PROVIDED MATERIAL
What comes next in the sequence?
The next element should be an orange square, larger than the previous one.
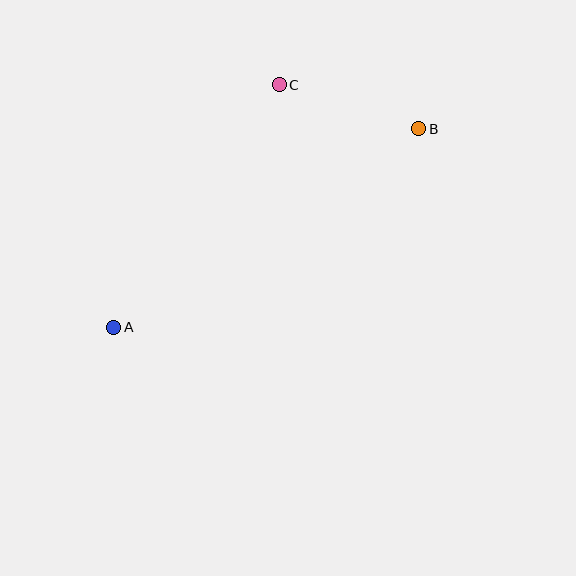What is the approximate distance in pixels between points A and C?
The distance between A and C is approximately 294 pixels.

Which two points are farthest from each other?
Points A and B are farthest from each other.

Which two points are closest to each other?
Points B and C are closest to each other.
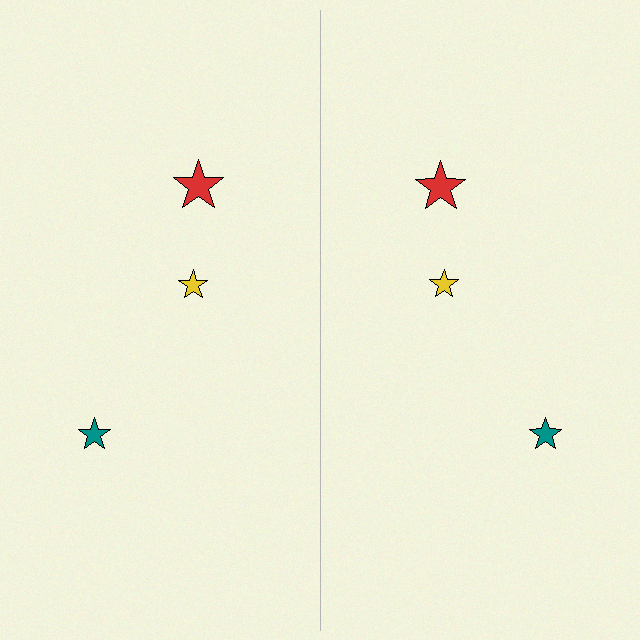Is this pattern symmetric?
Yes, this pattern has bilateral (reflection) symmetry.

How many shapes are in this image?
There are 6 shapes in this image.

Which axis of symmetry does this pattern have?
The pattern has a vertical axis of symmetry running through the center of the image.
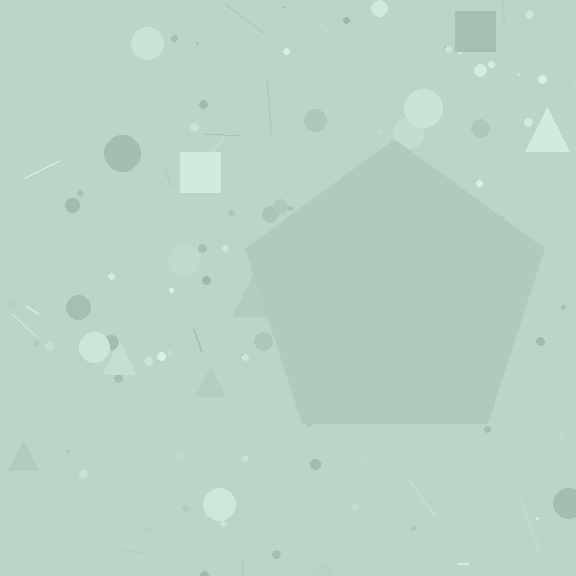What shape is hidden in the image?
A pentagon is hidden in the image.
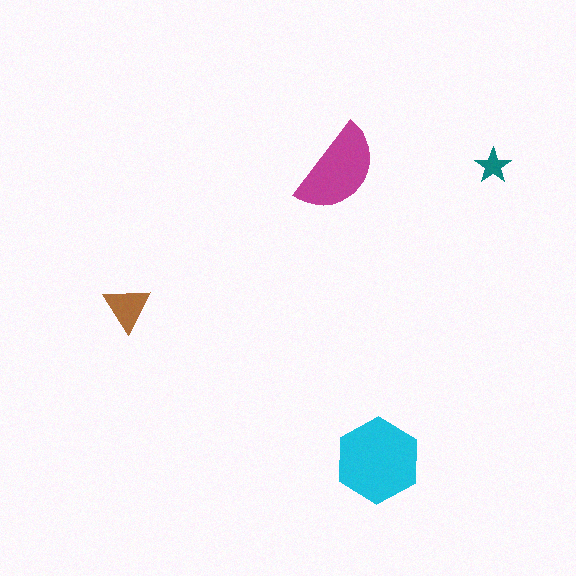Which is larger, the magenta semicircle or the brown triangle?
The magenta semicircle.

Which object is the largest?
The cyan hexagon.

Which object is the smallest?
The teal star.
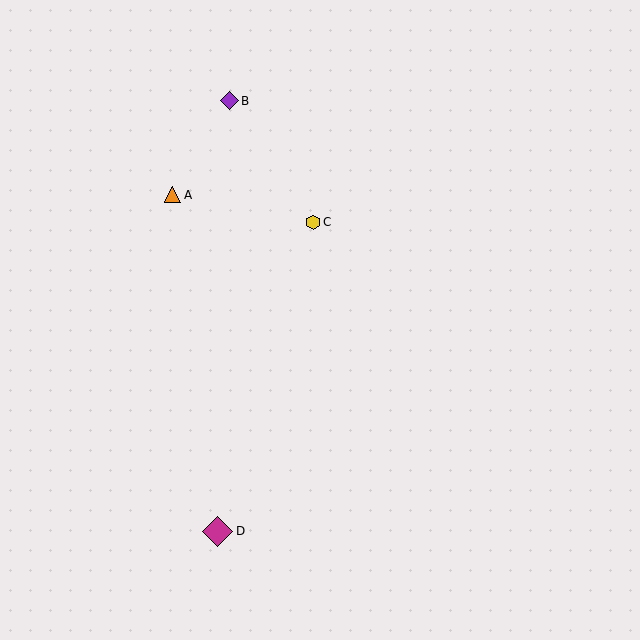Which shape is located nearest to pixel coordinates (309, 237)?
The yellow hexagon (labeled C) at (313, 222) is nearest to that location.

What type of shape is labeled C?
Shape C is a yellow hexagon.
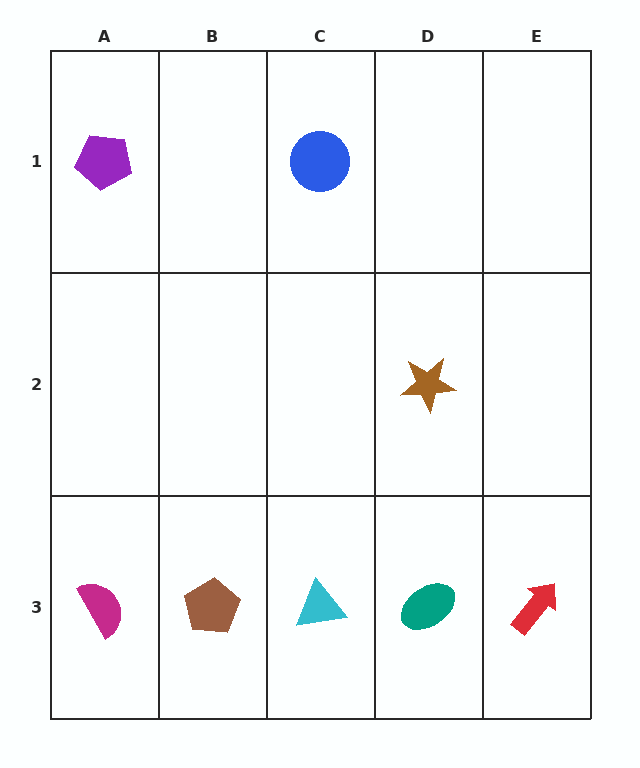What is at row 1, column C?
A blue circle.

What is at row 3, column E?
A red arrow.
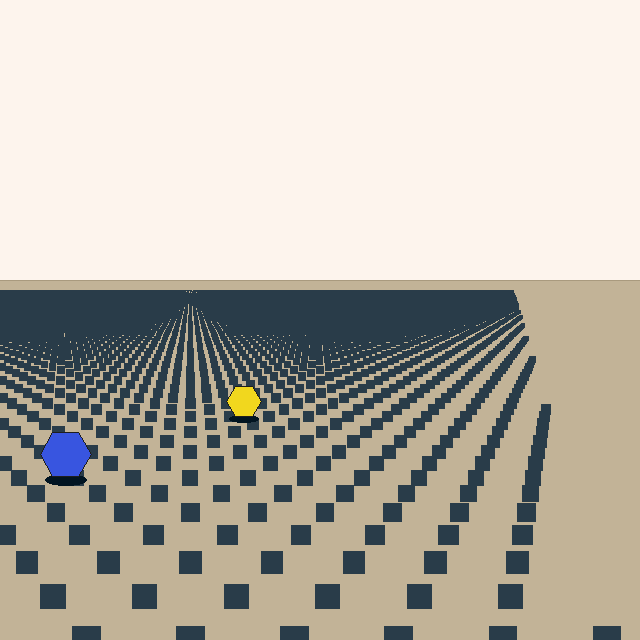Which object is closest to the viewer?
The blue hexagon is closest. The texture marks near it are larger and more spread out.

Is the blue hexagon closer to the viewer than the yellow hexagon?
Yes. The blue hexagon is closer — you can tell from the texture gradient: the ground texture is coarser near it.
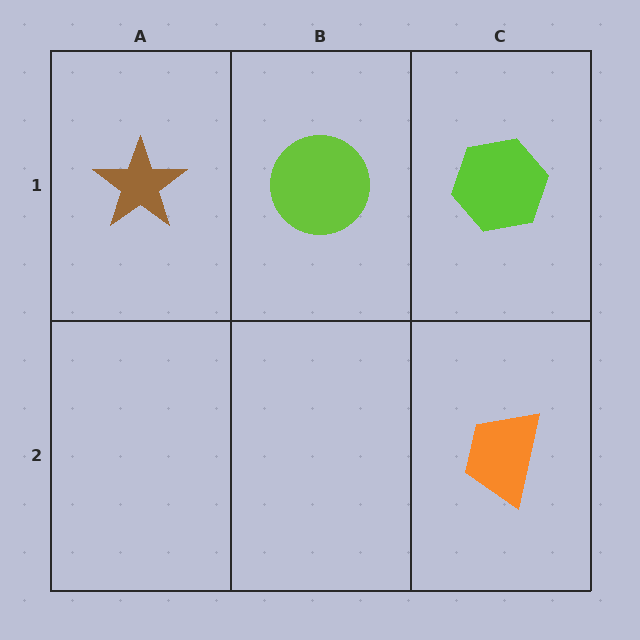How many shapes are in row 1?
3 shapes.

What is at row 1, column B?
A lime circle.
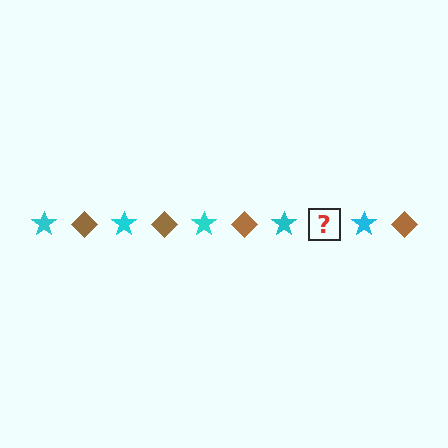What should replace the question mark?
The question mark should be replaced with a brown diamond.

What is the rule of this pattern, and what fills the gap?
The rule is that the pattern alternates between cyan star and brown diamond. The gap should be filled with a brown diamond.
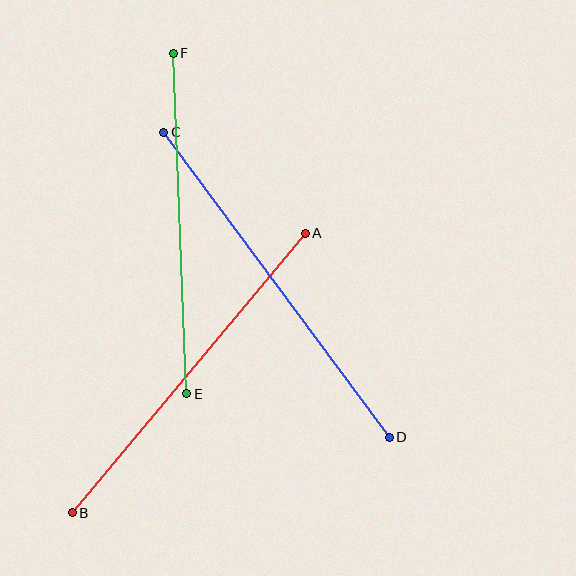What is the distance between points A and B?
The distance is approximately 364 pixels.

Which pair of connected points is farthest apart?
Points C and D are farthest apart.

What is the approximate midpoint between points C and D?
The midpoint is at approximately (277, 285) pixels.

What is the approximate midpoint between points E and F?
The midpoint is at approximately (180, 223) pixels.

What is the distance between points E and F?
The distance is approximately 341 pixels.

PROBLEM STATEMENT
Return all of the entries exactly as written, but drop any pictures they hold.

OUTPUT BELOW
What comes next in the sequence?
The next element should be an orange square, larger than the previous one.
What is the approximate distance in pixels between points A and C?
The distance between A and C is approximately 294 pixels.

Which two points are farthest from each other?
Points A and B are farthest from each other.

Which two points are closest to each other?
Points B and C are closest to each other.
Is this pattern symmetric?
Yes, this pattern has bilateral (reflection) symmetry.

How many shapes are in this image?
There are 6 shapes in this image.

Which axis of symmetry does this pattern have?
The pattern has a vertical axis of symmetry running through the center of the image.
What shape is hidden in the image?
A pentagon is hidden in the image.
Which is larger, the magenta semicircle or the brown triangle?
The magenta semicircle.

Which object is the largest?
The cyan hexagon.

Which object is the smallest?
The teal star.
Which shape is located nearest to pixel coordinates (309, 237)?
The yellow hexagon (labeled C) at (313, 222) is nearest to that location.

What type of shape is labeled C?
Shape C is a yellow hexagon.
What is at row 1, column C?
A blue circle.

What is at row 3, column E?
A red arrow.
Which object is closest to the viewer?
The blue hexagon is closest. The texture marks near it are larger and more spread out.

Is the blue hexagon closer to the viewer than the yellow hexagon?
Yes. The blue hexagon is closer — you can tell from the texture gradient: the ground texture is coarser near it.
How many shapes are in row 1?
3 shapes.

What is at row 1, column B?
A lime circle.
What should replace the question mark?
The question mark should be replaced with a brown diamond.

What is the rule of this pattern, and what fills the gap?
The rule is that the pattern alternates between cyan star and brown diamond. The gap should be filled with a brown diamond.
What is the distance between points A and B?
The distance is approximately 364 pixels.

Which pair of connected points is farthest apart?
Points C and D are farthest apart.

What is the approximate midpoint between points C and D?
The midpoint is at approximately (277, 285) pixels.

What is the approximate midpoint between points E and F?
The midpoint is at approximately (180, 223) pixels.

What is the distance between points E and F?
The distance is approximately 341 pixels.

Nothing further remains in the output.